YOUR INSTRUCTIONS
Give all the lines below again, exactly, with no pictures.

»»

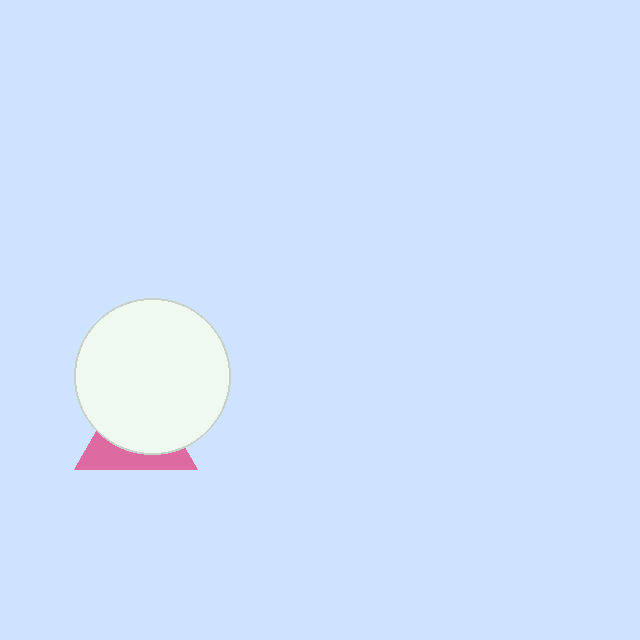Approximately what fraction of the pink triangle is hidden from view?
Roughly 65% of the pink triangle is hidden behind the white circle.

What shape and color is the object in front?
The object in front is a white circle.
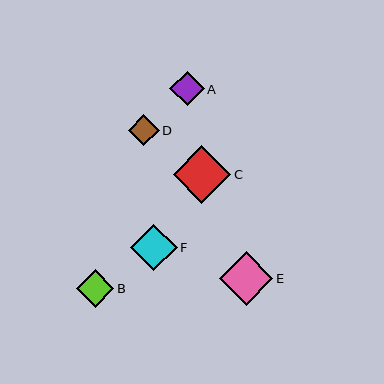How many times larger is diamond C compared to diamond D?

««

WRITTEN SOLUTION
Approximately what fraction of the pink triangle is hidden from view?
Roughly 65% of the pink triangle is hidden behind the white circle.

What shape and color is the object in front?
The object in front is a white circle.
How many times larger is diamond C compared to diamond D?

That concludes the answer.